**EXERCISE DETAILS:** Find the line containing "Roughly what fraction of the figure is pink?", then print it and each following line through the end of the records, exactly and with nothing added; leave out any pictures.

**AVAILABLE DATA:**

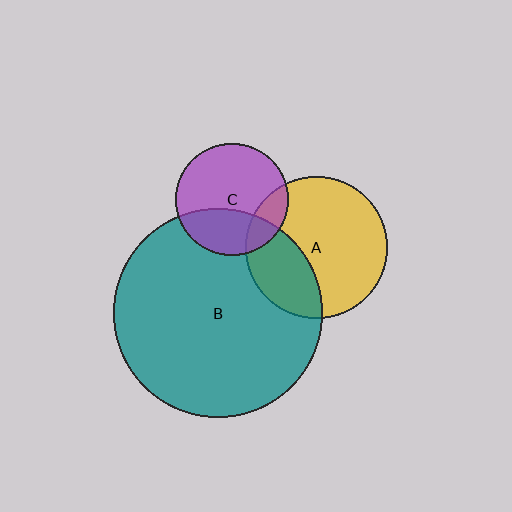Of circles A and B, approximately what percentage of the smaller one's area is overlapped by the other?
Approximately 30%.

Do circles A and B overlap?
Yes.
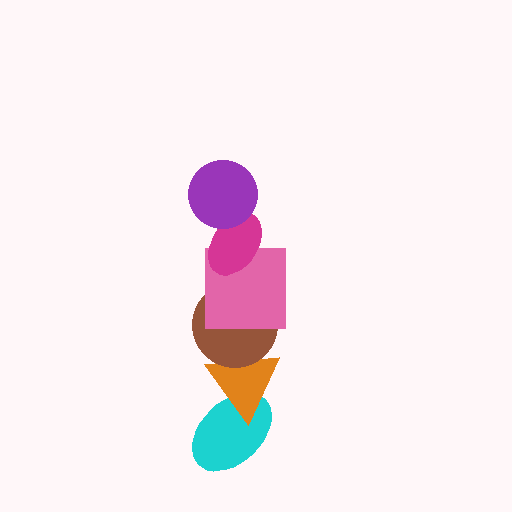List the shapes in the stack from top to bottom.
From top to bottom: the purple circle, the magenta ellipse, the pink square, the brown circle, the orange triangle, the cyan ellipse.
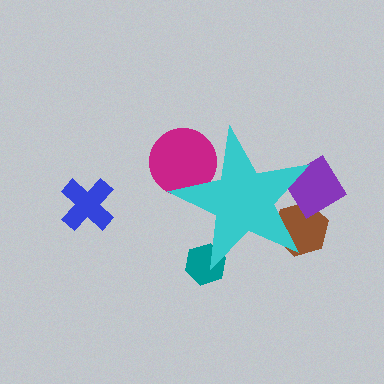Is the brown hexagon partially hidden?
Yes, the brown hexagon is partially hidden behind the cyan star.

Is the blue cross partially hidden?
No, the blue cross is fully visible.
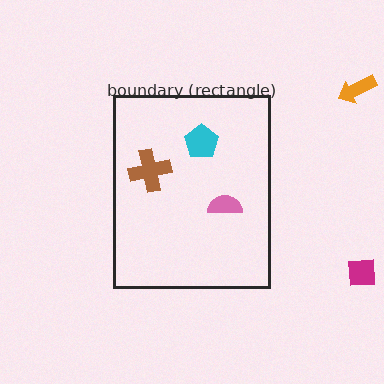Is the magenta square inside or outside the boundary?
Outside.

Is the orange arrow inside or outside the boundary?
Outside.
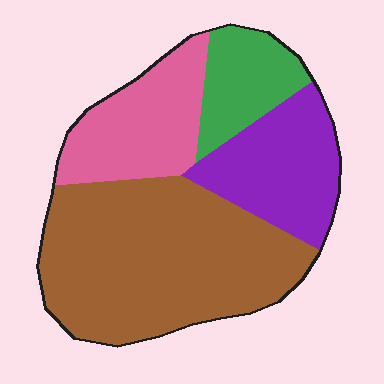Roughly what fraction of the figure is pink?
Pink covers roughly 20% of the figure.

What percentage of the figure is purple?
Purple covers roughly 20% of the figure.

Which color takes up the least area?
Green, at roughly 15%.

**SOLUTION TO THE EXERCISE:**
Roughly what fraction of the figure is pink?
Pink covers roughly 20% of the figure.

What percentage of the figure is purple?
Purple covers roughly 20% of the figure.

Which color takes up the least area?
Green, at roughly 15%.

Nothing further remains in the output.